* [Exercise goal]: Because the pictures are not wanted, reproduce the rest of the records below exactly as they stand.

Geometry question records:
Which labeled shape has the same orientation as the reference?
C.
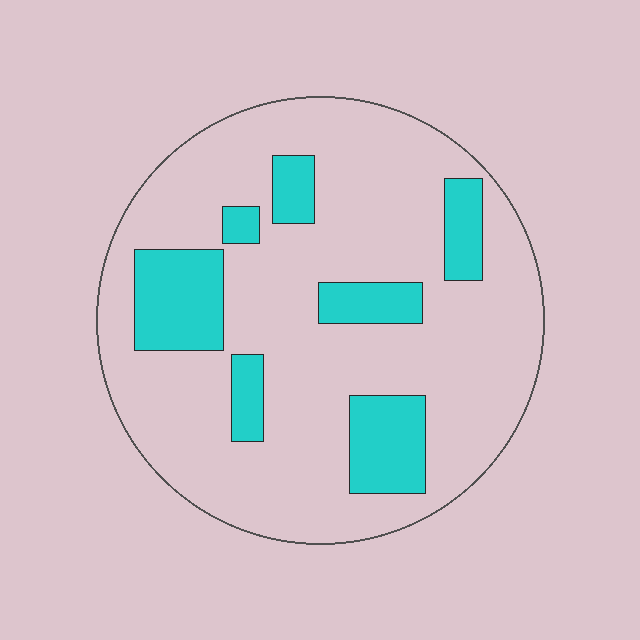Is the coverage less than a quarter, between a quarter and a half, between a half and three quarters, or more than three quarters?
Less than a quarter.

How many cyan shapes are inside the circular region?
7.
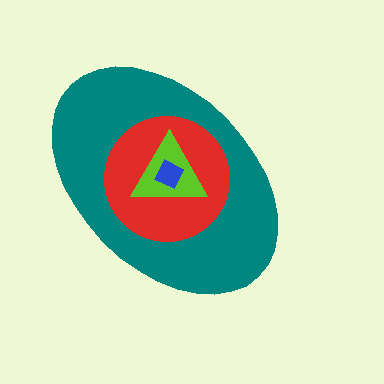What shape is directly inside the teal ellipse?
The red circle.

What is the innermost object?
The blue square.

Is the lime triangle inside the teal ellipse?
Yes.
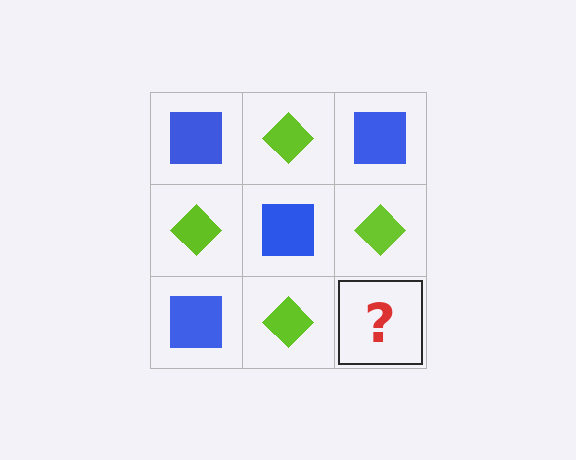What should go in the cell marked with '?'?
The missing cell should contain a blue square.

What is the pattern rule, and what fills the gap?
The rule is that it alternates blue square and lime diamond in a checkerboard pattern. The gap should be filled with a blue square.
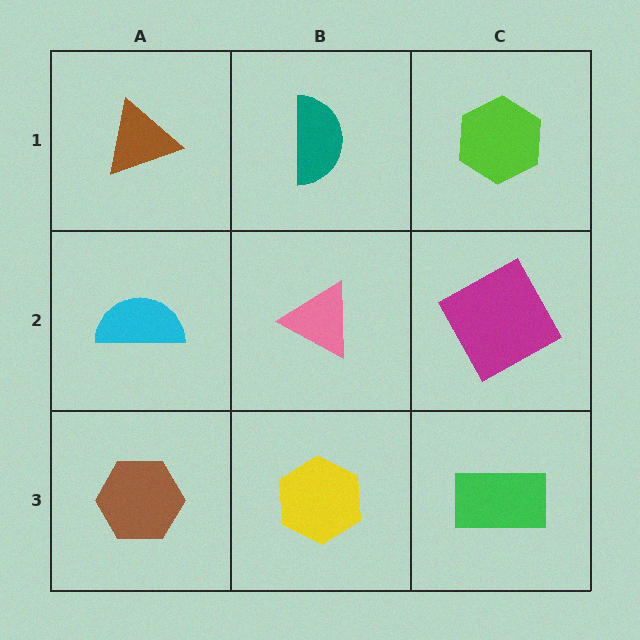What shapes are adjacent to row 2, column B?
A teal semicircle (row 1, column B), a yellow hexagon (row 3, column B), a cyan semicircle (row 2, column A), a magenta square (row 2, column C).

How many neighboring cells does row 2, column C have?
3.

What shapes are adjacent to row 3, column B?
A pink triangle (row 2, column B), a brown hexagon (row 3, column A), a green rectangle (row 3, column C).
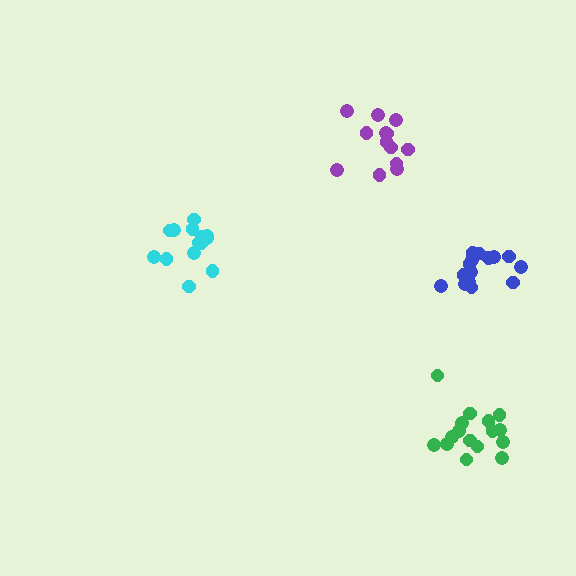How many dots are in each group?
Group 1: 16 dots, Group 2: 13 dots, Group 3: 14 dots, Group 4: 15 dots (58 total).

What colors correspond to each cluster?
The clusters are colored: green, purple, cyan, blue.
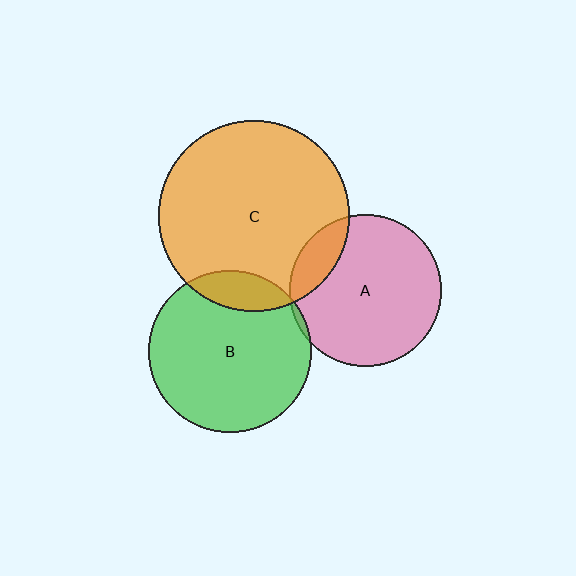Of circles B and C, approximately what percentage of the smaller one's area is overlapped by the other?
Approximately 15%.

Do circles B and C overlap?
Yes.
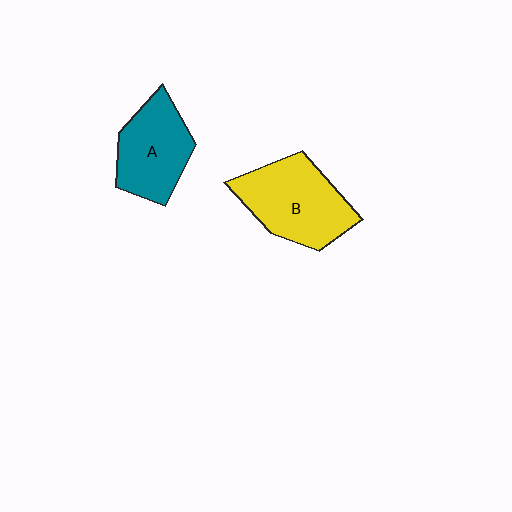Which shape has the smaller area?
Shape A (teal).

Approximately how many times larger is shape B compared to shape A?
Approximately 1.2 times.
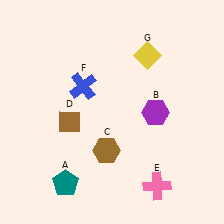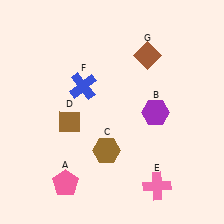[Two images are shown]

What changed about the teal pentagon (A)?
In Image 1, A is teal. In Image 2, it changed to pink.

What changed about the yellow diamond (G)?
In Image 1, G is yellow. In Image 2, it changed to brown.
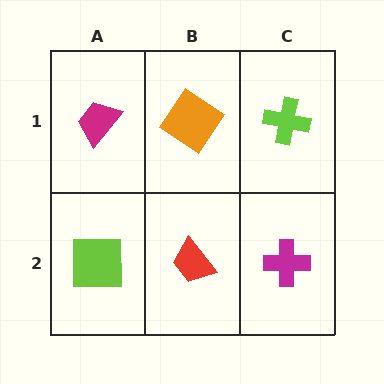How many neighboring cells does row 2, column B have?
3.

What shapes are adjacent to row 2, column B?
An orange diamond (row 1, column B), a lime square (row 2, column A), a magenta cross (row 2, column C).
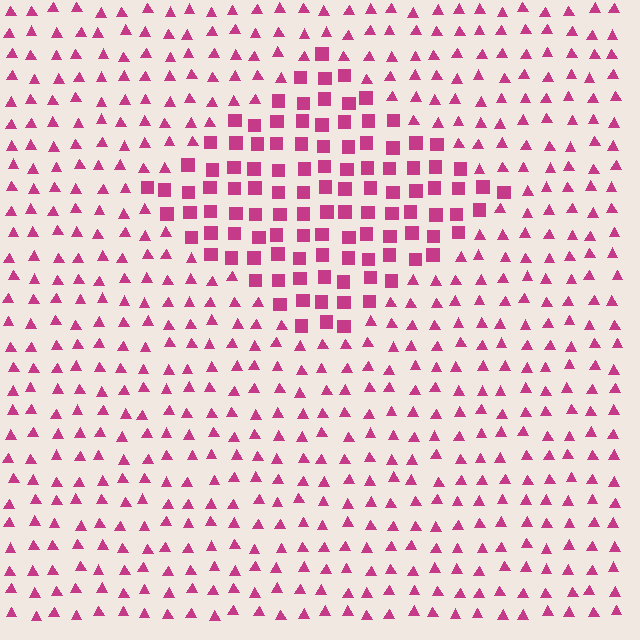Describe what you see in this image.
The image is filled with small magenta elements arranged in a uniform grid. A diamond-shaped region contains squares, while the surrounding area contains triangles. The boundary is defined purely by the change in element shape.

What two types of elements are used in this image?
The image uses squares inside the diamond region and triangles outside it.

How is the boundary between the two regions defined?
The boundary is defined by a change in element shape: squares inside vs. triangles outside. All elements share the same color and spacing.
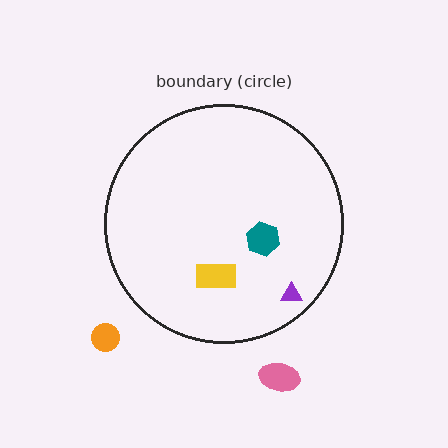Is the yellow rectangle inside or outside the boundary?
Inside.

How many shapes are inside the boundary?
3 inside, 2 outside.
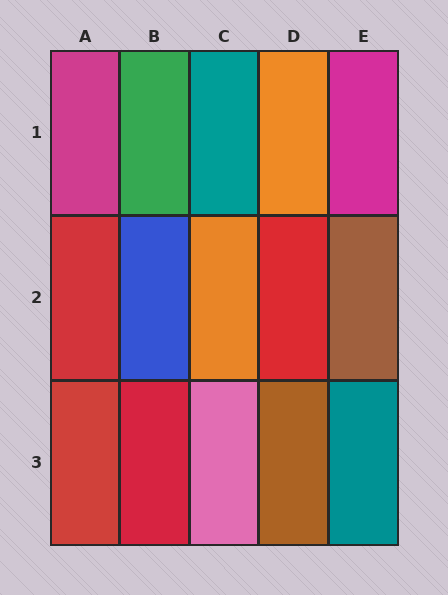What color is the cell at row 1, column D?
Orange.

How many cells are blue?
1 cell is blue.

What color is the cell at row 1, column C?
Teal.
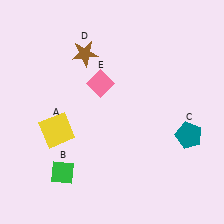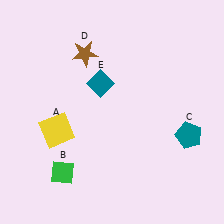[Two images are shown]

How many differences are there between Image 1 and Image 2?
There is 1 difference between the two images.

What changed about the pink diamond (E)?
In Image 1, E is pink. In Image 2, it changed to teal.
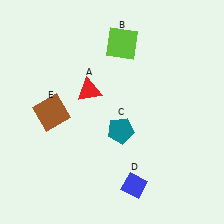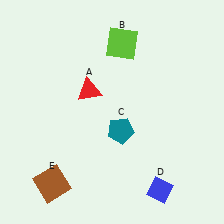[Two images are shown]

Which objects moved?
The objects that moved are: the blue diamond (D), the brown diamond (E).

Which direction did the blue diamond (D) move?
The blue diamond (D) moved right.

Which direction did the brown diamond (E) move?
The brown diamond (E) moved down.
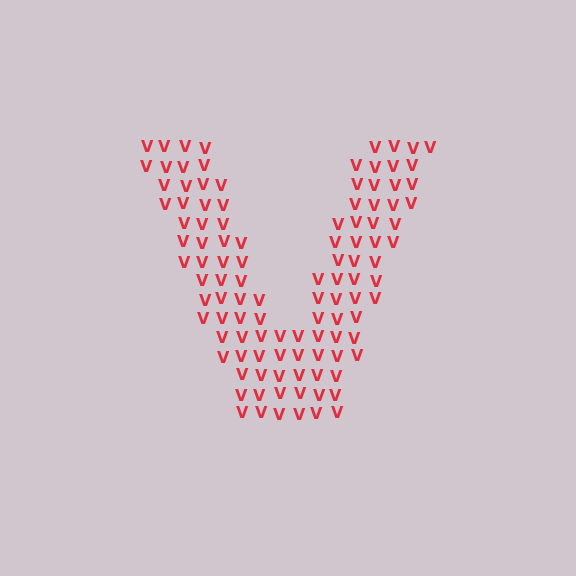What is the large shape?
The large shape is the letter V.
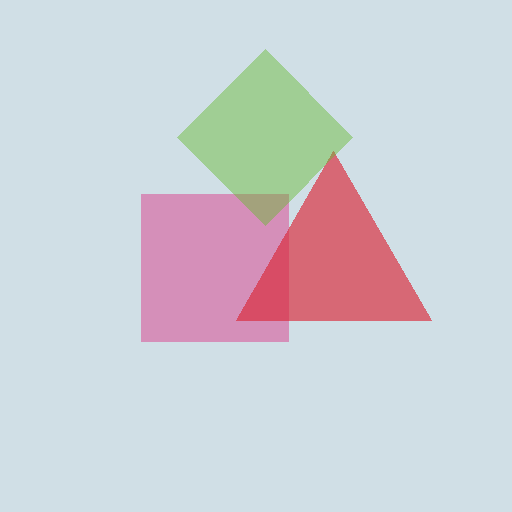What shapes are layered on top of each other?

* [Written solution]:
Which labeled shape has the same orientation as the reference?
C.
Is the coverage less than a quarter, between a quarter and a half, between a half and three quarters, or more than three quarters?
Less than a quarter.

How many cyan shapes are inside the circular region?
7.
What shape is directly inside the teal ellipse?
The red circle.

What is the innermost object?
The blue square.

Is the lime triangle inside the teal ellipse?
Yes.
What should go in the cell marked with '?'?
The missing cell should contain a blue square.

What is the pattern rule, and what fills the gap?
The rule is that it alternates blue square and lime diamond in a checkerboard pattern. The gap should be filled with a blue square.
What shapes are adjacent to row 2, column B?
A teal semicircle (row 1, column B), a yellow hexagon (row 3, column B), a cyan semicircle (row 2, column A), a magenta square (row 2, column C).

How many neighboring cells does row 2, column C have?
3.

What shapes are adjacent to row 3, column B?
A pink triangle (row 2, column B), a brown hexagon (row 3, column A), a green rectangle (row 3, column C).
How many dots are in each group?
Group 1: 16 dots, Group 2: 13 dots, Group 3: 14 dots, Group 4: 15 dots (58 total).

What colors correspond to each cluster?
The clusters are colored: green, purple, cyan, blue.
Of circles B and C, approximately what percentage of the smaller one's area is overlapped by the other?
Approximately 15%.

Do circles B and C overlap?
Yes.
Which shape has the smaller area?
Shape A (teal).

Approximately how many times larger is shape B compared to shape A?
Approximately 1.2 times.
[Two images are shown]

What changed about the teal pentagon (A)?
In Image 1, A is teal. In Image 2, it changed to pink.

What changed about the yellow diamond (G)?
In Image 1, G is yellow. In Image 2, it changed to brown.
How many neighboring cells does row 2, column B have?
3.

What shapes are adjacent to row 2, column B?
An orange diamond (row 1, column B), a lime square (row 2, column A), a magenta cross (row 2, column C).
Describe what you see in this image.
The image is filled with small magenta elements arranged in a uniform grid. A diamond-shaped region contains squares, while the surrounding area contains triangles. The boundary is defined purely by the change in element shape.

What two types of elements are used in this image?
The image uses squares inside the diamond region and triangles outside it.

How is the boundary between the two regions defined?
The boundary is defined by a change in element shape: squares inside vs. triangles outside. All elements share the same color and spacing.
Is the yellow rectangle inside or outside the boundary?
Inside.

How many shapes are inside the boundary?
3 inside, 2 outside.
What color is the cell at row 1, column D?
Orange.

How many cells are blue?
1 cell is blue.

What color is the cell at row 1, column C?
Teal.
[Two images are shown]

How many differences are there between Image 1 and Image 2?
There is 1 difference between the two images.

What changed about the pink diamond (E)?
In Image 1, E is pink. In Image 2, it changed to teal.
[Two images are shown]

Which objects moved?
The objects that moved are: the blue diamond (D), the brown diamond (E).

Which direction did the blue diamond (D) move?
The blue diamond (D) moved right.

Which direction did the brown diamond (E) move?
The brown diamond (E) moved down.
What is the large shape?
The large shape is the letter V.
What shapes are layered on top of each other?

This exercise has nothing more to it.